_What to do_
Working from the material below, print the lines from the line holding "Is the orange hexagon" through its final line, inclusive, exactly and with nothing else; pictures are excluded.
>>>
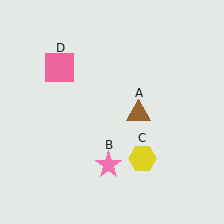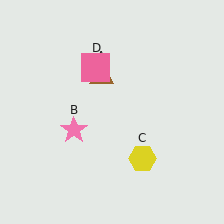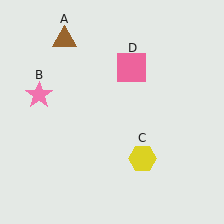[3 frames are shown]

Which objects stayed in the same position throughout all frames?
Yellow hexagon (object C) remained stationary.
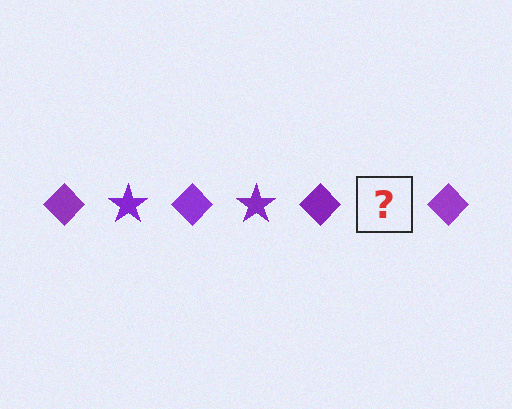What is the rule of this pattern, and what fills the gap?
The rule is that the pattern cycles through diamond, star shapes in purple. The gap should be filled with a purple star.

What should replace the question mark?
The question mark should be replaced with a purple star.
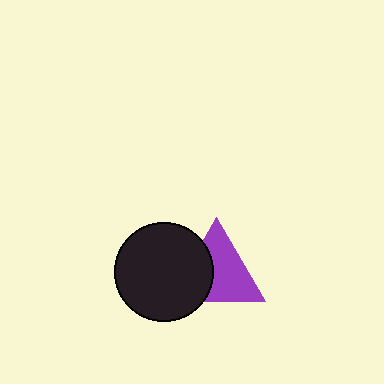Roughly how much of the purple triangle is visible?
About half of it is visible (roughly 63%).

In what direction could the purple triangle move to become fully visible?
The purple triangle could move right. That would shift it out from behind the black circle entirely.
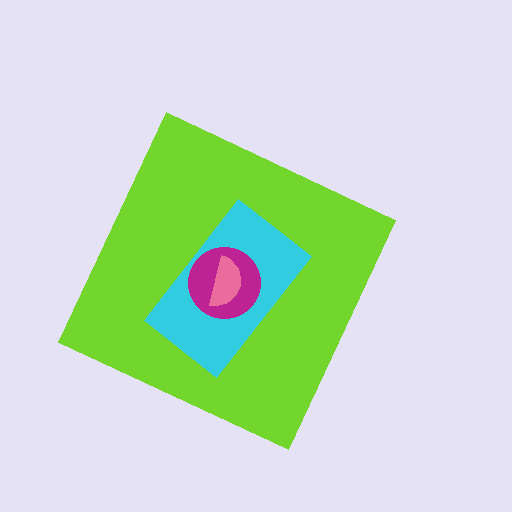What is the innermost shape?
The pink semicircle.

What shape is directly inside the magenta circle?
The pink semicircle.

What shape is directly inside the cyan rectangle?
The magenta circle.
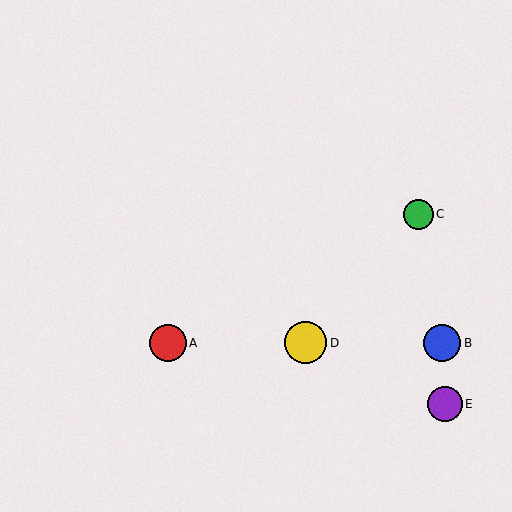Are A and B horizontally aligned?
Yes, both are at y≈343.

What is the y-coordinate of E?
Object E is at y≈404.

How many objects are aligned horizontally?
3 objects (A, B, D) are aligned horizontally.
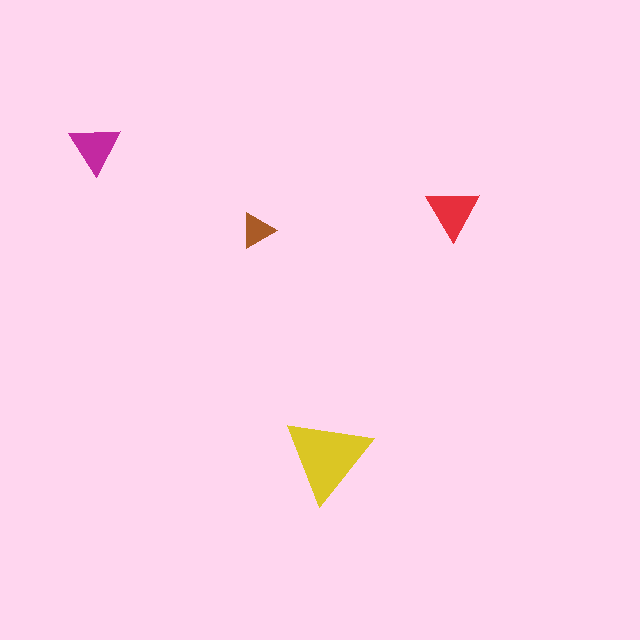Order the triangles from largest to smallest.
the yellow one, the red one, the magenta one, the brown one.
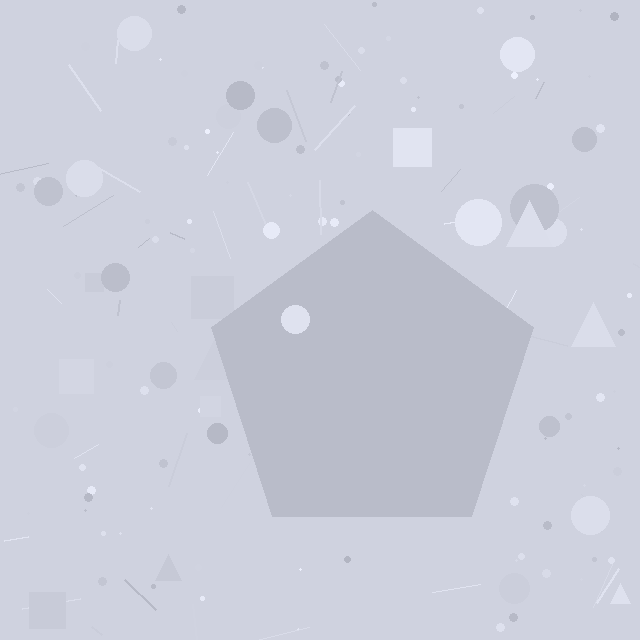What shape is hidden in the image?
A pentagon is hidden in the image.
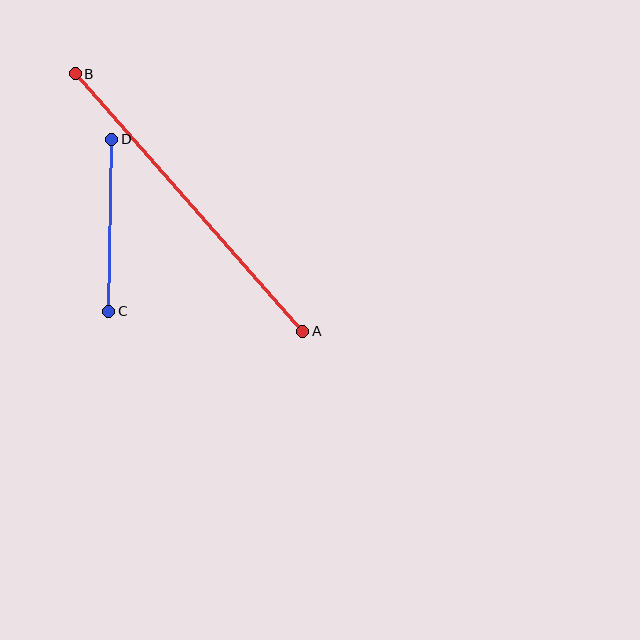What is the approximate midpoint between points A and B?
The midpoint is at approximately (189, 202) pixels.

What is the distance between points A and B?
The distance is approximately 344 pixels.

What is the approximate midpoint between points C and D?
The midpoint is at approximately (110, 225) pixels.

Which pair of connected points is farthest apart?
Points A and B are farthest apart.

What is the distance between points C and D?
The distance is approximately 172 pixels.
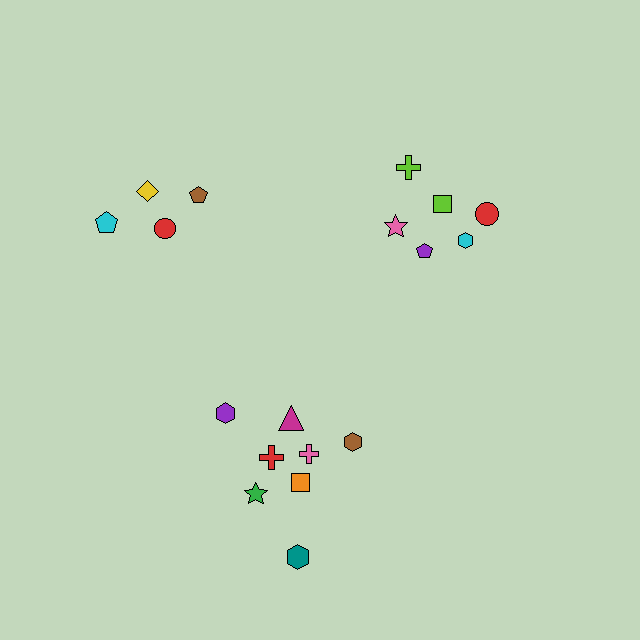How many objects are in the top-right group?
There are 6 objects.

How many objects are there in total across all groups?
There are 18 objects.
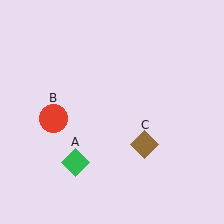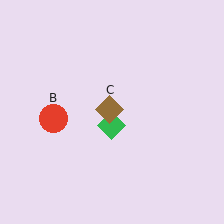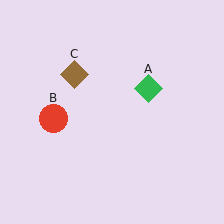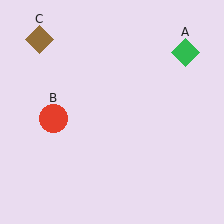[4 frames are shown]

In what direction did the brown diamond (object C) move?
The brown diamond (object C) moved up and to the left.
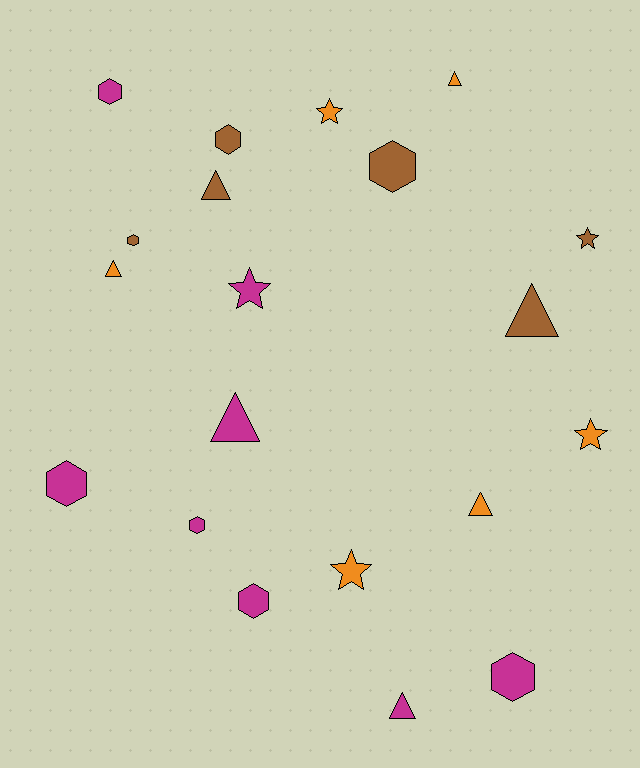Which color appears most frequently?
Magenta, with 8 objects.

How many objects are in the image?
There are 20 objects.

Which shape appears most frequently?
Hexagon, with 8 objects.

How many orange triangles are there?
There are 3 orange triangles.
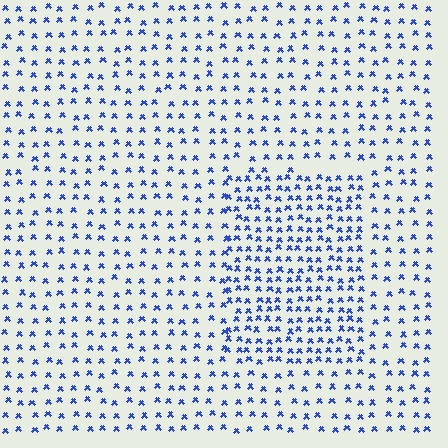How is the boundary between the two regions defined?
The boundary is defined by a change in element density (approximately 1.8x ratio). All elements are the same color, size, and shape.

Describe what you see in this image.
The image contains small blue elements arranged at two different densities. A rectangle-shaped region is visible where the elements are more densely packed than the surrounding area.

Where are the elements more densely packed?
The elements are more densely packed inside the rectangle boundary.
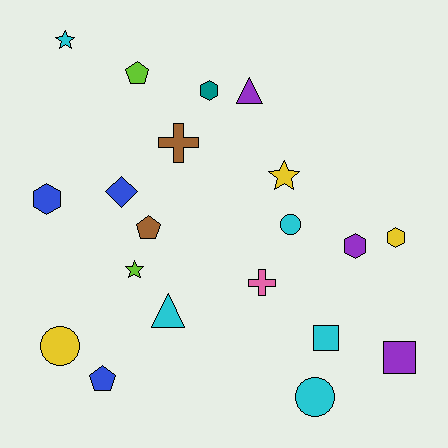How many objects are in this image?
There are 20 objects.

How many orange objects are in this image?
There are no orange objects.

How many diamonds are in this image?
There is 1 diamond.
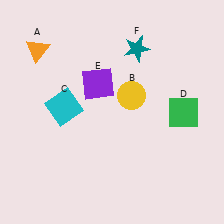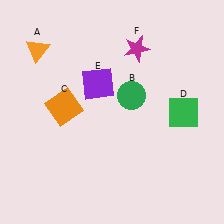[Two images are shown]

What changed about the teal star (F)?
In Image 1, F is teal. In Image 2, it changed to magenta.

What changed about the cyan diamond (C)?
In Image 1, C is cyan. In Image 2, it changed to orange.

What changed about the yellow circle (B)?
In Image 1, B is yellow. In Image 2, it changed to green.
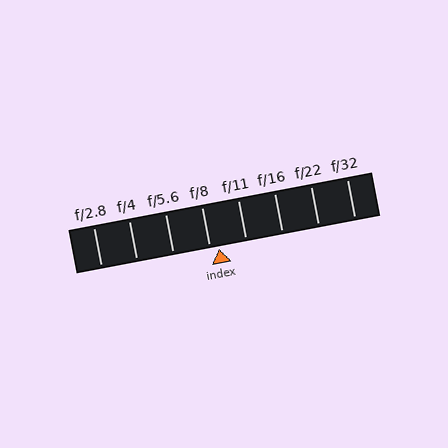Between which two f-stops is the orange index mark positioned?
The index mark is between f/8 and f/11.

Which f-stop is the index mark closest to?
The index mark is closest to f/8.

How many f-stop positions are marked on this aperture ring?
There are 8 f-stop positions marked.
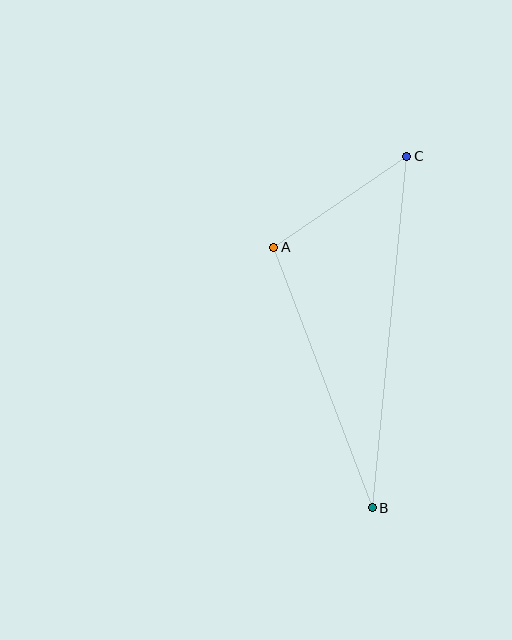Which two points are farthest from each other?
Points B and C are farthest from each other.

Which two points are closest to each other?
Points A and C are closest to each other.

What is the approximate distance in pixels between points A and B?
The distance between A and B is approximately 278 pixels.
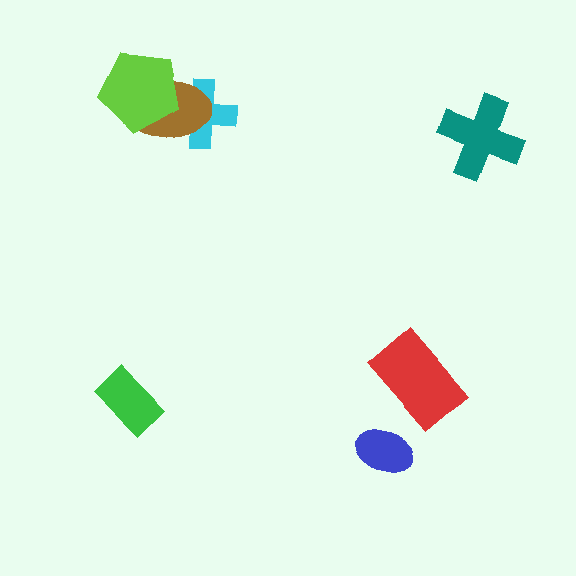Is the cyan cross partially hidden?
Yes, it is partially covered by another shape.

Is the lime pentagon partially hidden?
No, no other shape covers it.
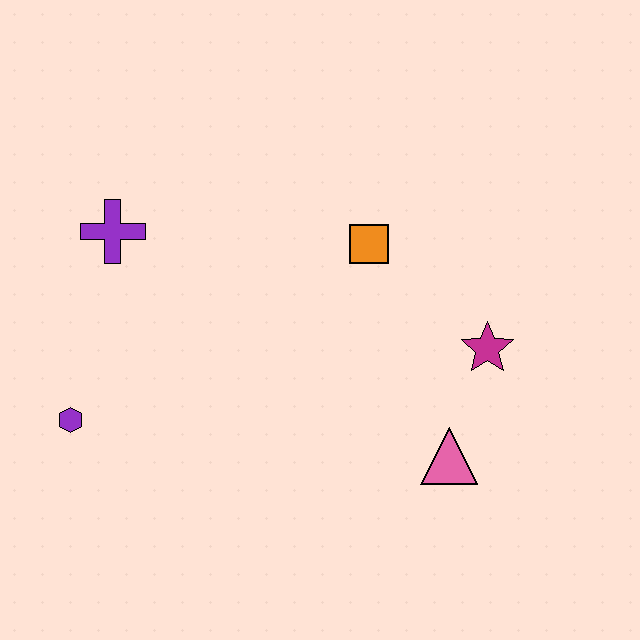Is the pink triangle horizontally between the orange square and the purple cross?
No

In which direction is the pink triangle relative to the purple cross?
The pink triangle is to the right of the purple cross.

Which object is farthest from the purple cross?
The pink triangle is farthest from the purple cross.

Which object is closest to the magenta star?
The pink triangle is closest to the magenta star.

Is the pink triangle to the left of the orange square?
No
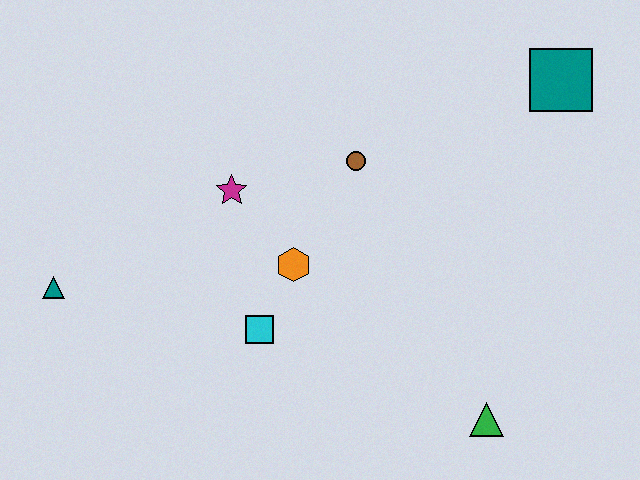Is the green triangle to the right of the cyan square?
Yes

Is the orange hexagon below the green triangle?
No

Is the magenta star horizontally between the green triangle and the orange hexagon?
No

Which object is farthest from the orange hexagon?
The teal square is farthest from the orange hexagon.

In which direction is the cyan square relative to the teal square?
The cyan square is to the left of the teal square.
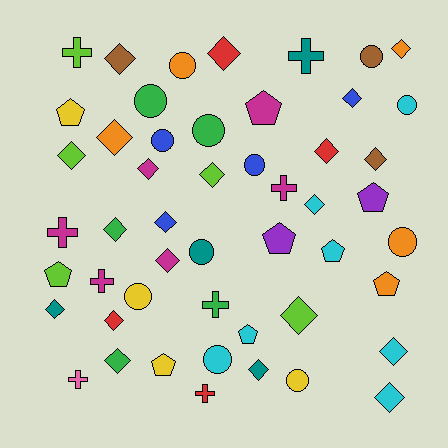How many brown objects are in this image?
There are 3 brown objects.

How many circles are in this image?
There are 12 circles.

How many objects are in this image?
There are 50 objects.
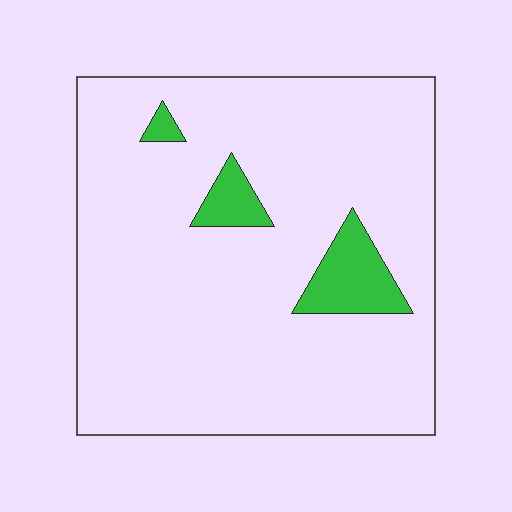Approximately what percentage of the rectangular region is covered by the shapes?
Approximately 10%.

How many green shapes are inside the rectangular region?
3.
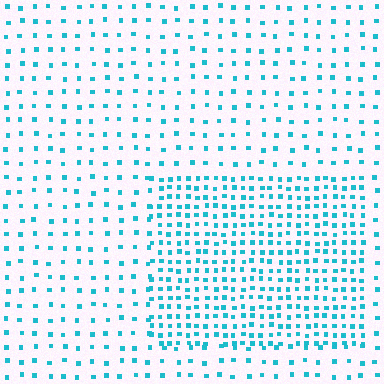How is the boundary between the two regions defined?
The boundary is defined by a change in element density (approximately 2.4x ratio). All elements are the same color, size, and shape.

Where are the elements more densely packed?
The elements are more densely packed inside the rectangle boundary.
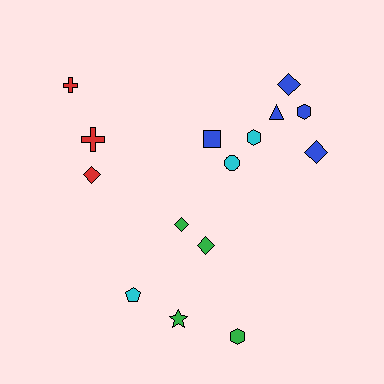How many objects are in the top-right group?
There are 7 objects.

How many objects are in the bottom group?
There are 5 objects.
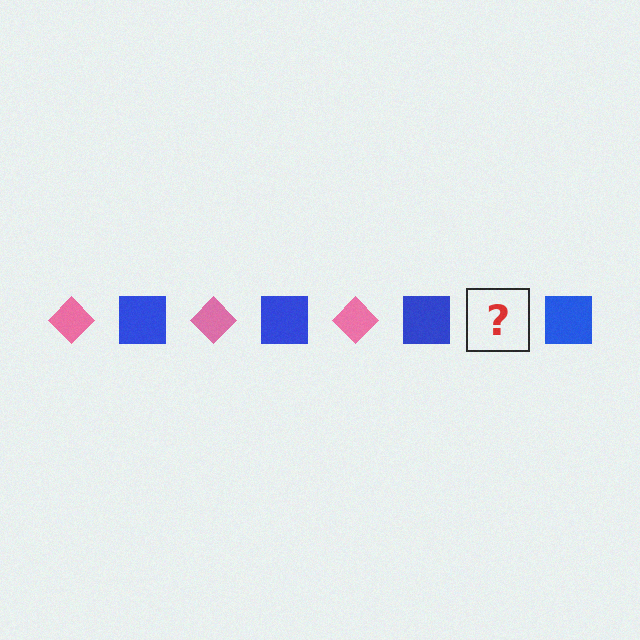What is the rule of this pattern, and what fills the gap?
The rule is that the pattern alternates between pink diamond and blue square. The gap should be filled with a pink diamond.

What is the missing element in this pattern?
The missing element is a pink diamond.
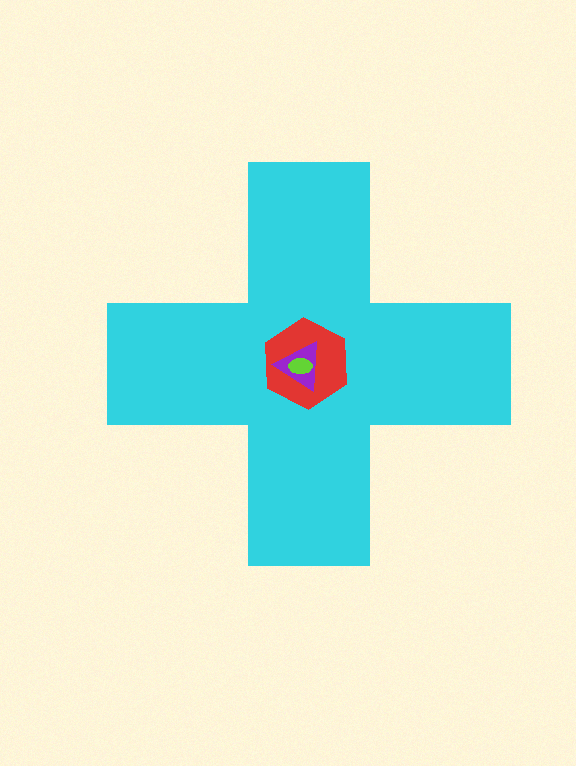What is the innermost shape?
The lime ellipse.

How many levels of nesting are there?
4.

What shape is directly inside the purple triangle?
The lime ellipse.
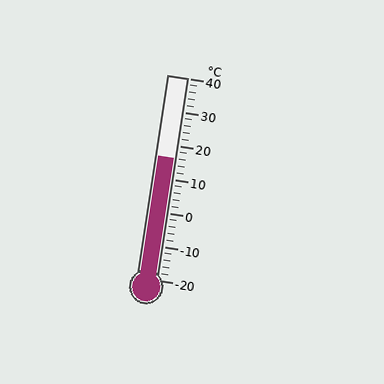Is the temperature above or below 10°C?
The temperature is above 10°C.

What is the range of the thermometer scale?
The thermometer scale ranges from -20°C to 40°C.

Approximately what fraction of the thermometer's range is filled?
The thermometer is filled to approximately 60% of its range.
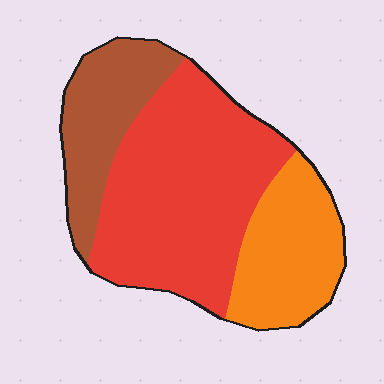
<<<
_Solution to this exercise_
Is the orange hexagon below the green triangle?
No

Is the magenta star horizontally between the green triangle and the orange hexagon?
No

Which object is farthest from the orange hexagon?
The teal square is farthest from the orange hexagon.

In which direction is the cyan square relative to the teal square?
The cyan square is to the left of the teal square.
How many brown objects are in this image?
There are 3 brown objects.

How many circles are in this image?
There are 12 circles.

How many objects are in this image?
There are 50 objects.
Approximately what percentage of the rectangular region is covered by the shapes?
Approximately 10%.

How many green shapes are inside the rectangular region?
3.
How is the boundary between the two regions defined?
The boundary is defined by a change in element density (approximately 2.4x ratio). All elements are the same color, size, and shape.

Where are the elements more densely packed?
The elements are more densely packed inside the rectangle boundary.
How many objects are in the top-right group?
There are 7 objects.

How many objects are in the bottom group?
There are 5 objects.
What is the rule of this pattern, and what fills the gap?
The rule is that the pattern alternates between pink diamond and blue square. The gap should be filled with a pink diamond.

What is the missing element in this pattern?
The missing element is a pink diamond.
What is the innermost shape?
The lime ellipse.

How many levels of nesting are there?
4.

What shape is directly inside the purple triangle?
The lime ellipse.
Is the temperature above or below 10°C?
The temperature is above 10°C.

What is the range of the thermometer scale?
The thermometer scale ranges from -20°C to 40°C.

Approximately what fraction of the thermometer's range is filled?
The thermometer is filled to approximately 60% of its range.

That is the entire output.